-- start --

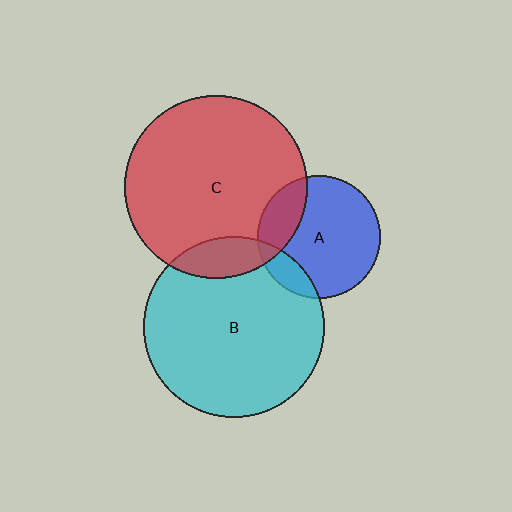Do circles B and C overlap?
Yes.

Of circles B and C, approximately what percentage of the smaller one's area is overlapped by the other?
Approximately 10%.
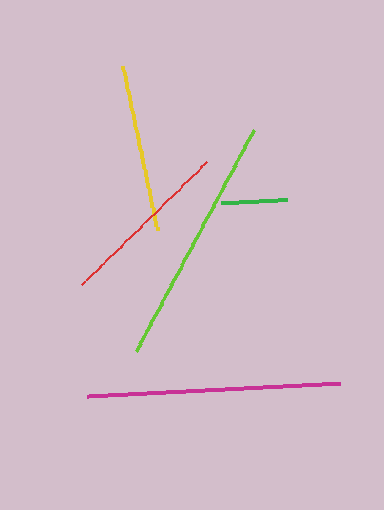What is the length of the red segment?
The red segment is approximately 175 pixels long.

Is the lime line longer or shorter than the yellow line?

-- end --
-- start --

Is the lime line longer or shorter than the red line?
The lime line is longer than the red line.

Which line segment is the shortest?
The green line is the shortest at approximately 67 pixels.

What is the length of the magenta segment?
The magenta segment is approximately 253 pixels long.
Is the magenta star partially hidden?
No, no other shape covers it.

-- end --

What is required:
Starting at the line that contains "Do circles B and C overlap?" and stopping after the line that contains "Is the lime line longer or shorter than the yellow", copy every line exactly. Leave any pictures behind.

Output of the exercise:
Do circles B and C overlap?
Yes.

Of circles B and C, approximately what percentage of the smaller one's area is overlapped by the other?
Approximately 10%.
What is the length of the red segment?
The red segment is approximately 175 pixels long.

Is the lime line longer or shorter than the yellow line?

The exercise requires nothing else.